Print the records below exactly, from the line containing "Which shapes are aligned horizontally?" down to the line containing "How would you group these items by shape?", both lines included, and omit every picture.

--- start of STORED ROWS ---

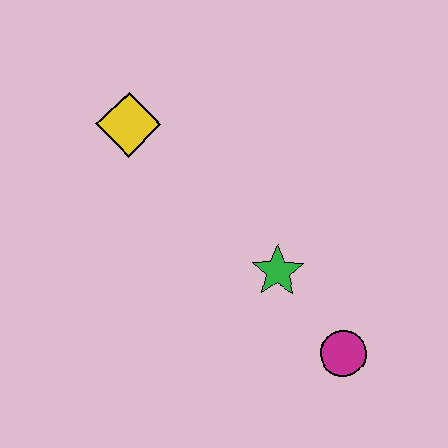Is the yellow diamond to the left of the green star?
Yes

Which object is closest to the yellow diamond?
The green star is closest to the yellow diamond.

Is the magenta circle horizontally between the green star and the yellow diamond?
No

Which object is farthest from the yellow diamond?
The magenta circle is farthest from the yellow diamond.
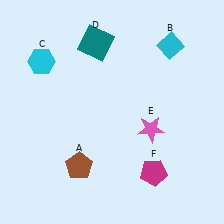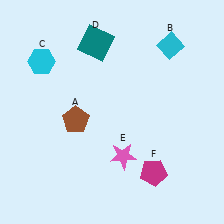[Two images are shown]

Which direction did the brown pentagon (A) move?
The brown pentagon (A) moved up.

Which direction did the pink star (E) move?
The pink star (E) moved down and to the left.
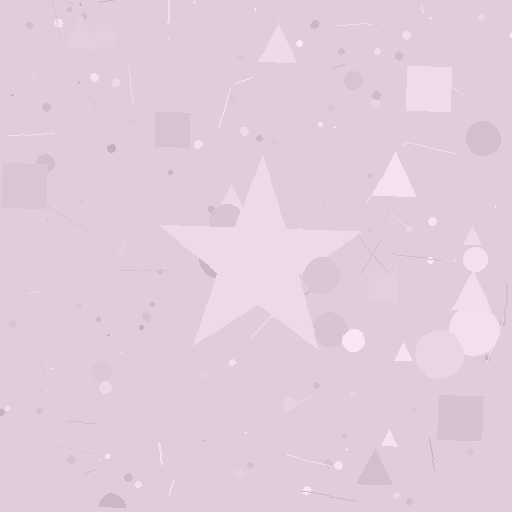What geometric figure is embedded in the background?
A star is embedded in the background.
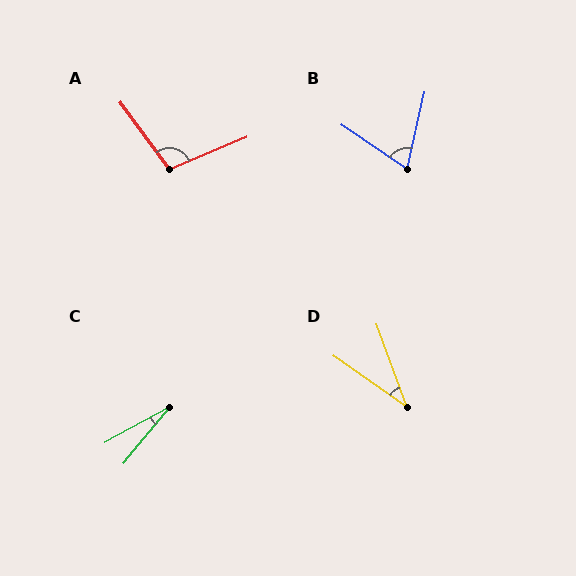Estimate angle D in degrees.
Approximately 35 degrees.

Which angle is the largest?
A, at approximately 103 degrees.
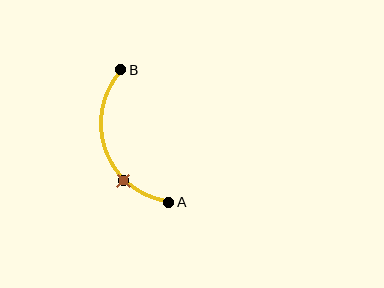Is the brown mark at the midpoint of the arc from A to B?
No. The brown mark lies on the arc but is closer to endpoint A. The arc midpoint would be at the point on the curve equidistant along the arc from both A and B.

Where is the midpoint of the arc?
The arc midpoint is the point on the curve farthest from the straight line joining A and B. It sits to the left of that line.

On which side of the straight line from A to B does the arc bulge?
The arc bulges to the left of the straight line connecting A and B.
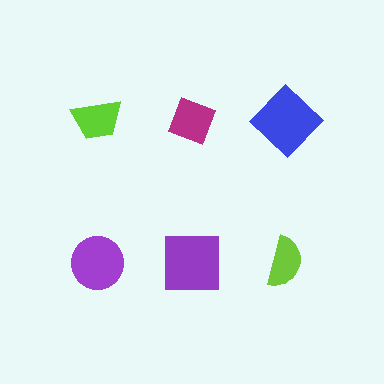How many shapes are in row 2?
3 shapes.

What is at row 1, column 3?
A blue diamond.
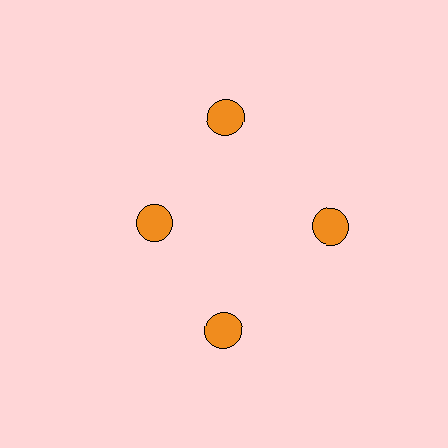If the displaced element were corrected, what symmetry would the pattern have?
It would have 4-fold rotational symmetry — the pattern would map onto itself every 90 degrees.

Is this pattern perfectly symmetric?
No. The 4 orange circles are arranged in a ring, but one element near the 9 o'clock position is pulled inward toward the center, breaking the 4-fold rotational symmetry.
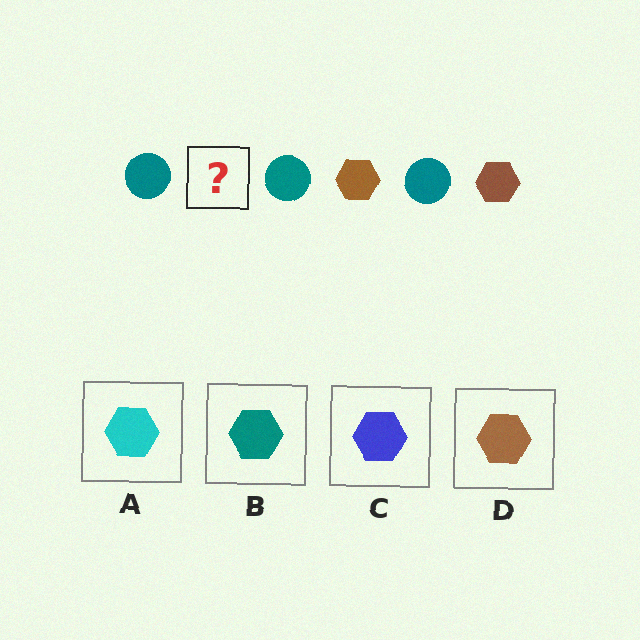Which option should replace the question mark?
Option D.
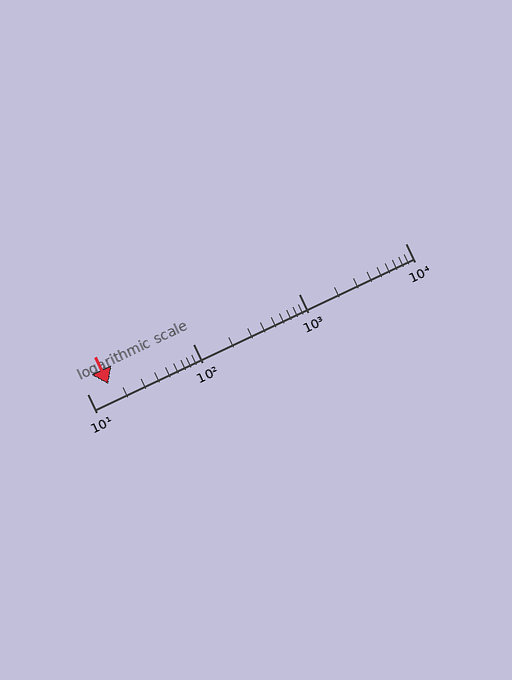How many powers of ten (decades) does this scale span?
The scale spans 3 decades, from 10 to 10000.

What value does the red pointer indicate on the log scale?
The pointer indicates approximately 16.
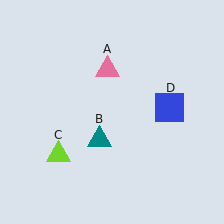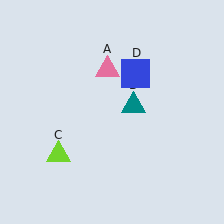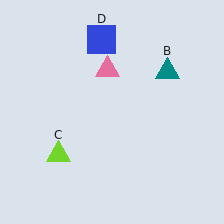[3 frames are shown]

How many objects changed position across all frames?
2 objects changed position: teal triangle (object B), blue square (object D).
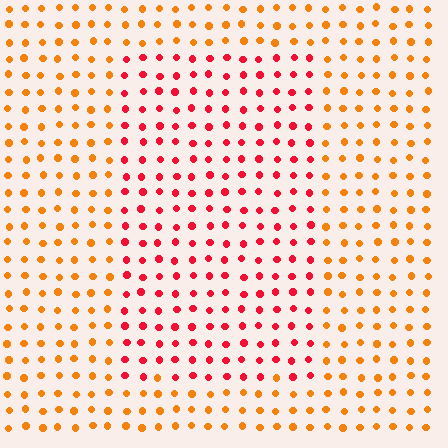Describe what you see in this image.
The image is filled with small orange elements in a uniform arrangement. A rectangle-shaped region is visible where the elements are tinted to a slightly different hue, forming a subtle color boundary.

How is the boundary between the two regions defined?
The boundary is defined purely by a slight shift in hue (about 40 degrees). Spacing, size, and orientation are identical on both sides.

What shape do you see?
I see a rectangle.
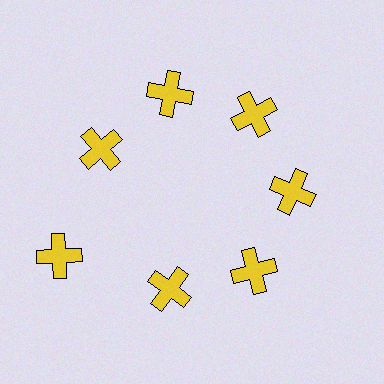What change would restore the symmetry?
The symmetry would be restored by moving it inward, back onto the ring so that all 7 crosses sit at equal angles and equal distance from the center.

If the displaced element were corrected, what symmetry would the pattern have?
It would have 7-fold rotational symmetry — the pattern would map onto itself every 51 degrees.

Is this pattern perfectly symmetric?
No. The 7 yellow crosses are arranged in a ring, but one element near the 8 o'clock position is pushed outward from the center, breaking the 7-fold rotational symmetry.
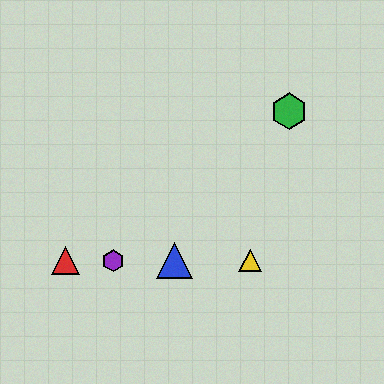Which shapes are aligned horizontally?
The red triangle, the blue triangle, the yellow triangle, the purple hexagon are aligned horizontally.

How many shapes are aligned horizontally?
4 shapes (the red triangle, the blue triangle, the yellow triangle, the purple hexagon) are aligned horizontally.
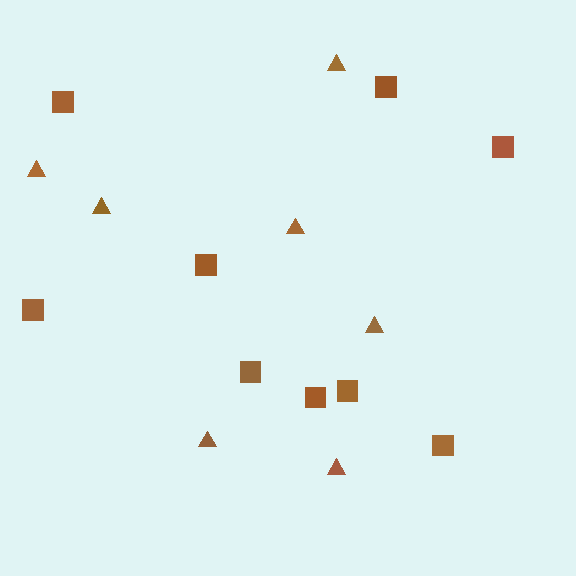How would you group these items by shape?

--- end of STORED ROWS ---
--- start of STORED ROWS ---

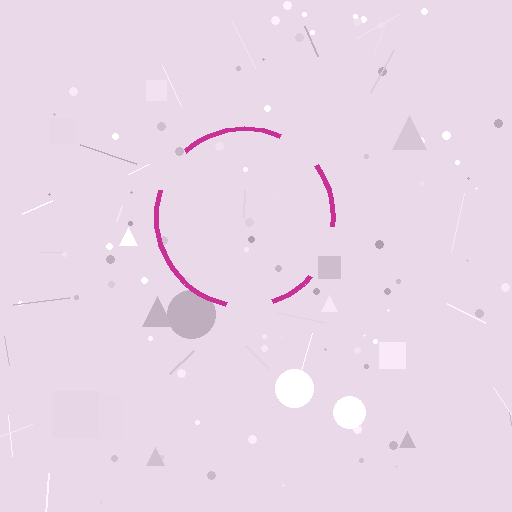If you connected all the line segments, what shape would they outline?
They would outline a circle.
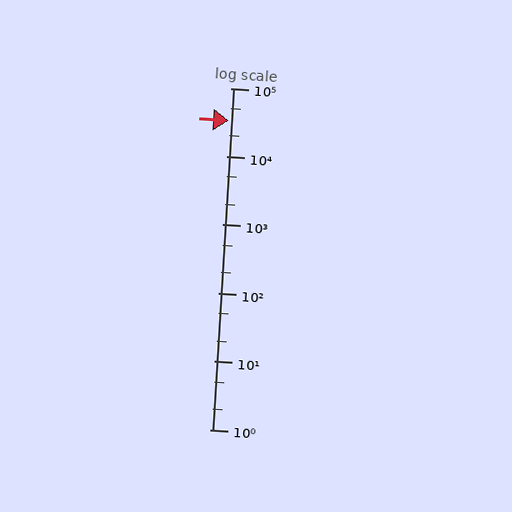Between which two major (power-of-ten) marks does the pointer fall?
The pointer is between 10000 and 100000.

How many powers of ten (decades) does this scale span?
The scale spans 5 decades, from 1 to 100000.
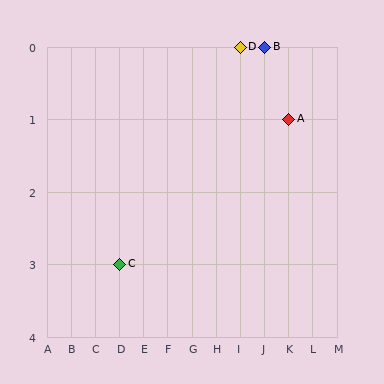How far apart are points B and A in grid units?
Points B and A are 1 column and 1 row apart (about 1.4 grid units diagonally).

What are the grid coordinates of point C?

--- end of STORED ROWS ---
--- start of STORED ROWS ---

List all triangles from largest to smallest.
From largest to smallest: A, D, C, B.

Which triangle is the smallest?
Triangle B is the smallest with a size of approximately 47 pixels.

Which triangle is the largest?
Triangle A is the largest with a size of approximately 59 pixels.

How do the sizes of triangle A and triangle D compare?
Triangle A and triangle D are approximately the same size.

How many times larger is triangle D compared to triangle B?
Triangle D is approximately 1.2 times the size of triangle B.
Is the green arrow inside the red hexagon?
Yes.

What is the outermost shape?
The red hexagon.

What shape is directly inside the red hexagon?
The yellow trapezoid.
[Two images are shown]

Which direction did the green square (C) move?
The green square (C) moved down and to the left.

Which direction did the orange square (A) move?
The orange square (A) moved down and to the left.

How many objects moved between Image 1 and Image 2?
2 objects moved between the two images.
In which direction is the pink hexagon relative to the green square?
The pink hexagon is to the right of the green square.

--- end of STORED ROWS ---

- **CORRECT RESULT**
Which shapes are aligned horizontally?
The red triangle, the blue triangle, the yellow triangle, the purple hexagon are aligned horizontally.

How many shapes are aligned horizontally?
4 shapes (the red triangle, the blue triangle, the yellow triangle, the purple hexagon) are aligned horizontally.
How would you group these items by shape?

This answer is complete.